**Task instructions**
Reproduce, exactly and in full, the lines from the one with "Which region has" through the one with "What type of shape is labeled E?" in the data below; drop pictures.

* Start Entries provided *

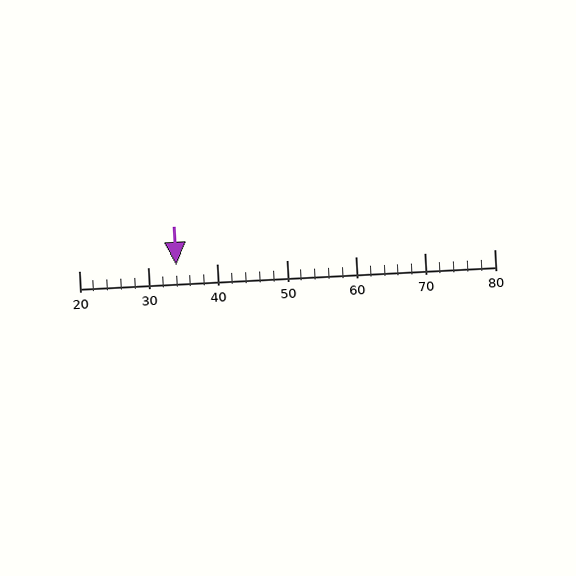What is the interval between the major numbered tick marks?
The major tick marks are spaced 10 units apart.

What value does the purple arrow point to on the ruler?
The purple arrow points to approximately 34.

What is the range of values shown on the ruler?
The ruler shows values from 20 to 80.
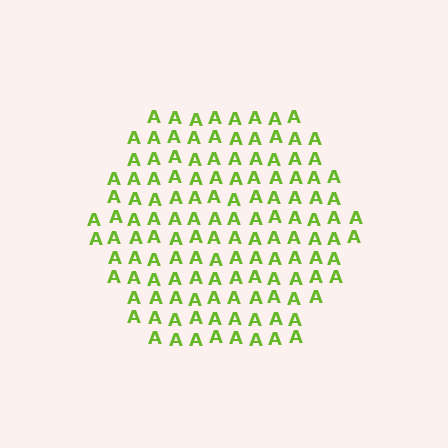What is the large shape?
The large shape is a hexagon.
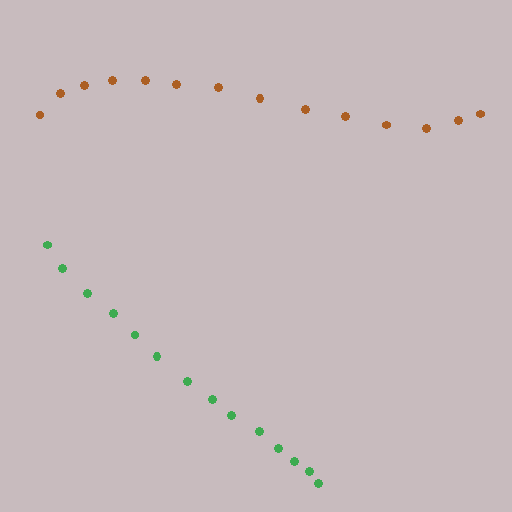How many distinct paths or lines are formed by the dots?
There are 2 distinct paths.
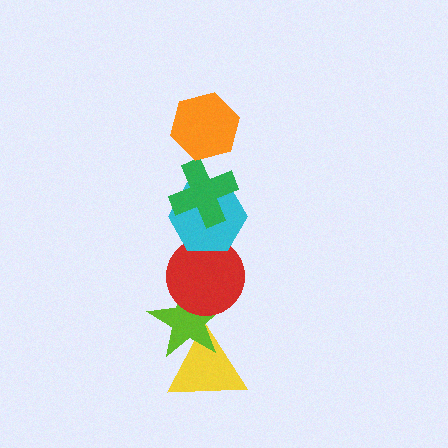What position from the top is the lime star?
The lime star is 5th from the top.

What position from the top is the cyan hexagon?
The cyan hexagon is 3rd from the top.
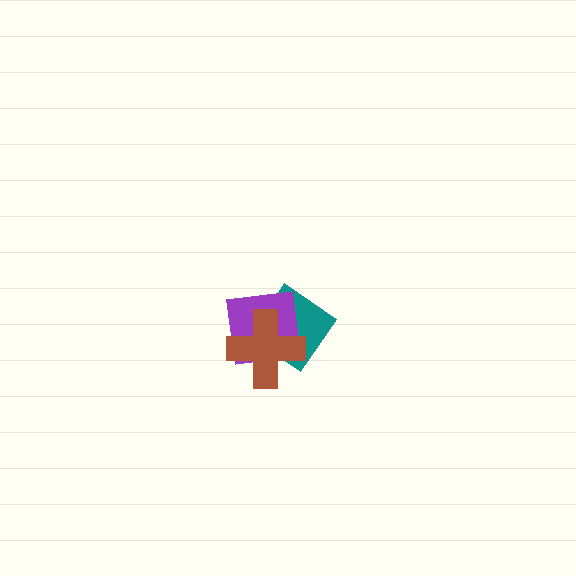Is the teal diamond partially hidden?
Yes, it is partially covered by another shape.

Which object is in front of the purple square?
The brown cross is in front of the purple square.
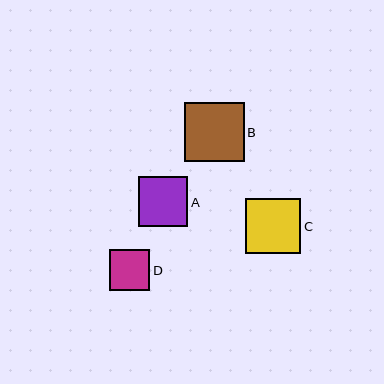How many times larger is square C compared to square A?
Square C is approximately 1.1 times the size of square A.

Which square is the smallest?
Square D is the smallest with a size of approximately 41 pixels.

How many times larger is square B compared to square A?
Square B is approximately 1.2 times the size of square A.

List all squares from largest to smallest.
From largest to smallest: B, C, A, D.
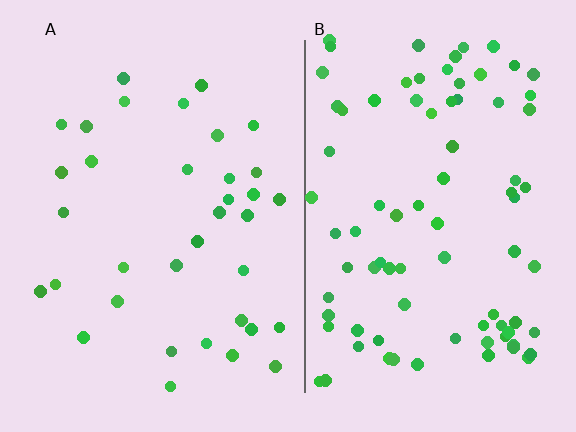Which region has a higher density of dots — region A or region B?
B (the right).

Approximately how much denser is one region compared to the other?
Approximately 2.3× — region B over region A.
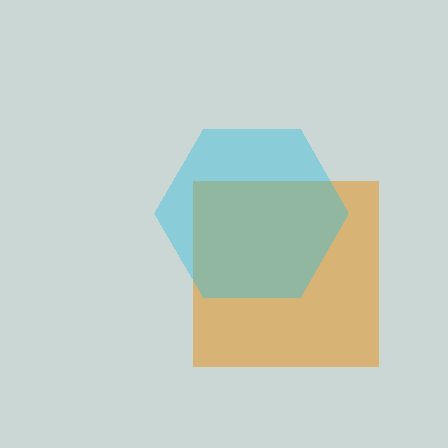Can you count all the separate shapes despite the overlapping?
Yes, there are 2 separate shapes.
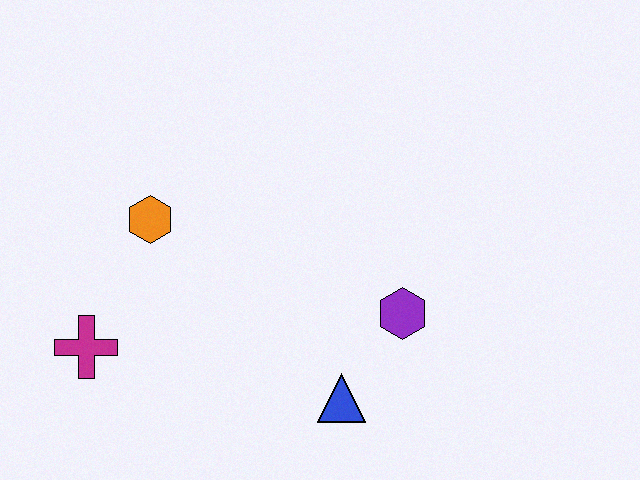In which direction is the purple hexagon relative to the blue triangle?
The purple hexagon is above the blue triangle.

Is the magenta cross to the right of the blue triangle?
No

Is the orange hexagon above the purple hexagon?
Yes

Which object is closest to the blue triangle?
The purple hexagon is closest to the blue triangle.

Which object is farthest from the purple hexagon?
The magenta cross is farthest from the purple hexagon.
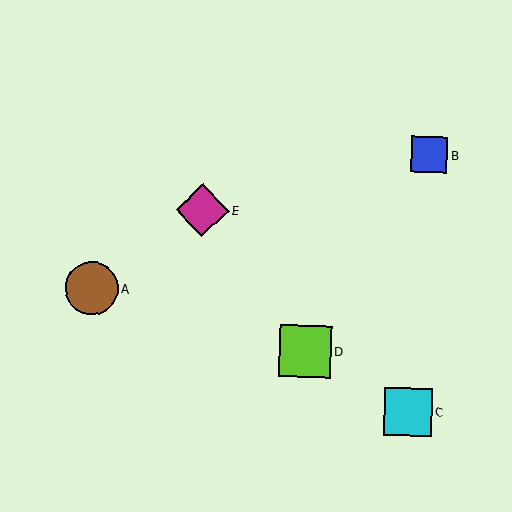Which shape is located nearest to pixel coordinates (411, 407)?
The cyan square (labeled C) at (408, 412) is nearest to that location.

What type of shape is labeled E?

* End Entries provided *
* Start Entries provided *

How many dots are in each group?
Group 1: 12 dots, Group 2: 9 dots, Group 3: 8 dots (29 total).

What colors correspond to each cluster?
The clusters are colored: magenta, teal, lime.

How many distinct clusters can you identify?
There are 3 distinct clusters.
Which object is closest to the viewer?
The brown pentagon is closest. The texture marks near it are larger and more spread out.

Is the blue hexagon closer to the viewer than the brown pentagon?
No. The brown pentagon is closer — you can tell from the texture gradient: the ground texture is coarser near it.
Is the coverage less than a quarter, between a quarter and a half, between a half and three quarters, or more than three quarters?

* End Entries provided *
* Start Entries provided *

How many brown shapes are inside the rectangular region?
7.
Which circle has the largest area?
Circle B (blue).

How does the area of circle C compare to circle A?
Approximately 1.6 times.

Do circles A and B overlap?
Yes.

* End Entries provided *

**Problem solution**
Which region has a higher density of dots — region A or region B?
B (the right).

Approximately how much denser is one region compared to the other?
Approximately 2.3× — region B over region A.
Can you count all the separate shapes despite the overlapping?
Yes, there are 2 separate shapes.
In which direction is the purple hexagon relative to the blue triangle?
The purple hexagon is above the blue triangle.

Is the magenta cross to the right of the blue triangle?
No

Is the orange hexagon above the purple hexagon?
Yes

Which object is closest to the blue triangle?
The purple hexagon is closest to the blue triangle.

Which object is farthest from the purple hexagon?
The magenta cross is farthest from the purple hexagon.
Which shape is located nearest to pixel coordinates (411, 407)?
The cyan square (labeled C) at (408, 412) is nearest to that location.

What type of shape is labeled E?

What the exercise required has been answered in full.